— Work to be completed —
Retyping should cover only the lines from the one containing "Which is larger, the yellow" through the final line of the records, with pictures omitted.

— Records for processing —
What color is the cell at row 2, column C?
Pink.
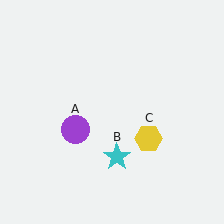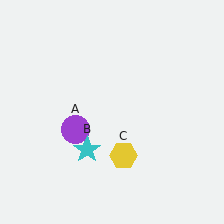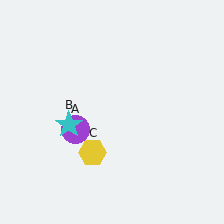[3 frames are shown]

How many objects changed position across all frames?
2 objects changed position: cyan star (object B), yellow hexagon (object C).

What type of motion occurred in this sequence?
The cyan star (object B), yellow hexagon (object C) rotated clockwise around the center of the scene.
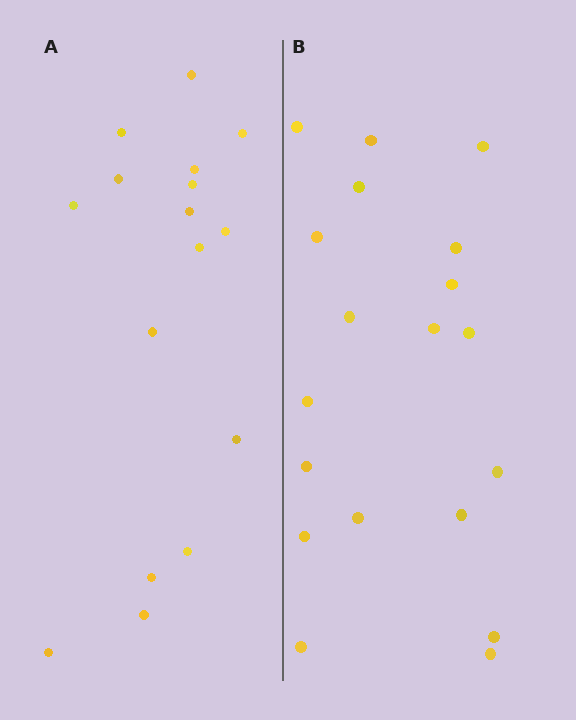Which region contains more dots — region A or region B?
Region B (the right region) has more dots.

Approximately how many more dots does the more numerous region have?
Region B has just a few more — roughly 2 or 3 more dots than region A.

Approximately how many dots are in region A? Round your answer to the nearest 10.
About 20 dots. (The exact count is 16, which rounds to 20.)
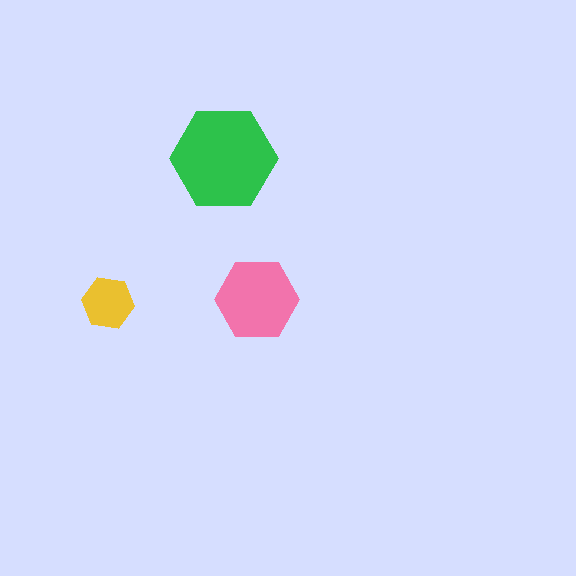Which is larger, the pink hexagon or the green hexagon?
The green one.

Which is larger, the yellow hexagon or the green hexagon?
The green one.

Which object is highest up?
The green hexagon is topmost.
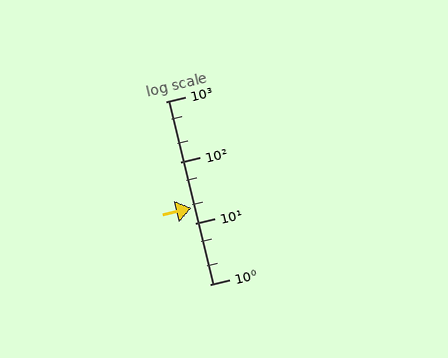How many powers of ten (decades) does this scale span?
The scale spans 3 decades, from 1 to 1000.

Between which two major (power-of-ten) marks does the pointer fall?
The pointer is between 10 and 100.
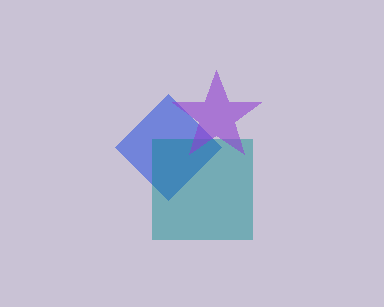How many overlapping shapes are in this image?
There are 3 overlapping shapes in the image.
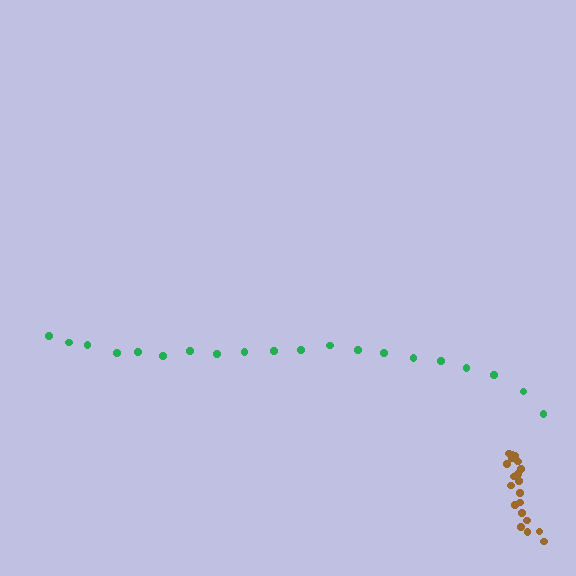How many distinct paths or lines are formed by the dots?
There are 2 distinct paths.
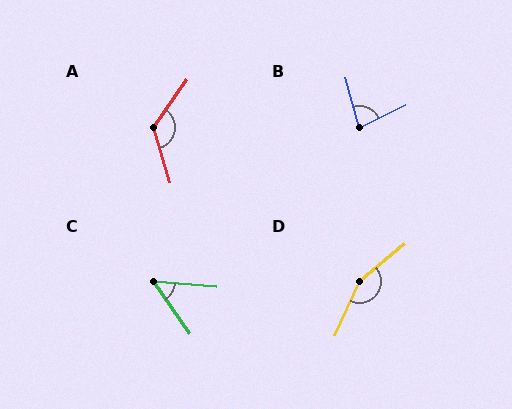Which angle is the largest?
D, at approximately 154 degrees.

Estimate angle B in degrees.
Approximately 79 degrees.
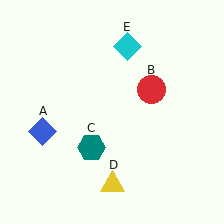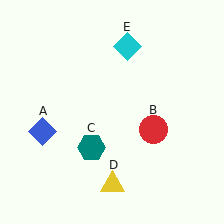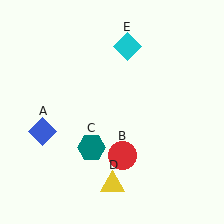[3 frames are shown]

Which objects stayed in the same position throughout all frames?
Blue diamond (object A) and teal hexagon (object C) and yellow triangle (object D) and cyan diamond (object E) remained stationary.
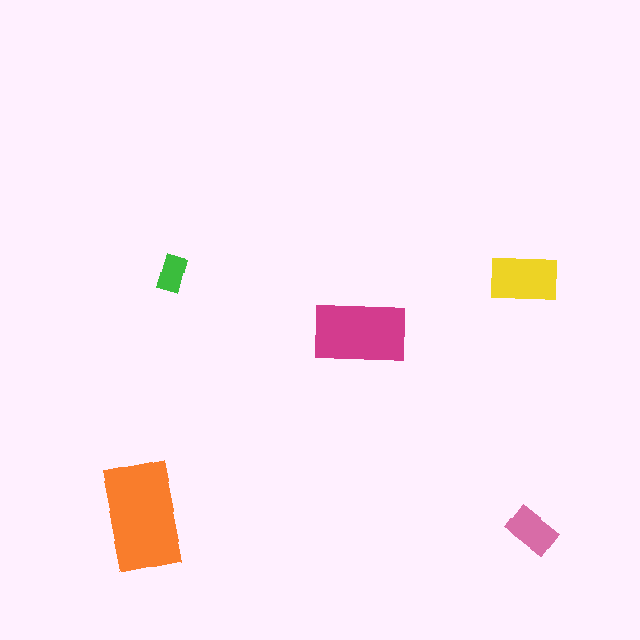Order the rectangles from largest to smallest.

— Correct output —
Which is larger, the yellow hexagon or the green hexagon?
The green one.

Which object is highest up?
The green hexagon is topmost.
How many powers of ten (decades) does this scale span?
The scale spans 3 decades, from 1 to 1000.

Between which two major (power-of-ten) marks does the pointer fall?
The pointer is between 10 and 100.
How many overlapping shapes are in this image?
There are 3 overlapping shapes in the image.
How many distinct paths or lines are formed by the dots?
There are 2 distinct paths.
Which angle is the largest?
D, at approximately 154 degrees.

Estimate angle B in degrees.
Approximately 79 degrees.
[3 frames are shown]

Which objects stayed in the same position throughout all frames?
Blue diamond (object A) and teal hexagon (object C) and yellow triangle (object D) and cyan diamond (object E) remained stationary.
Order the rectangles from largest to smallest.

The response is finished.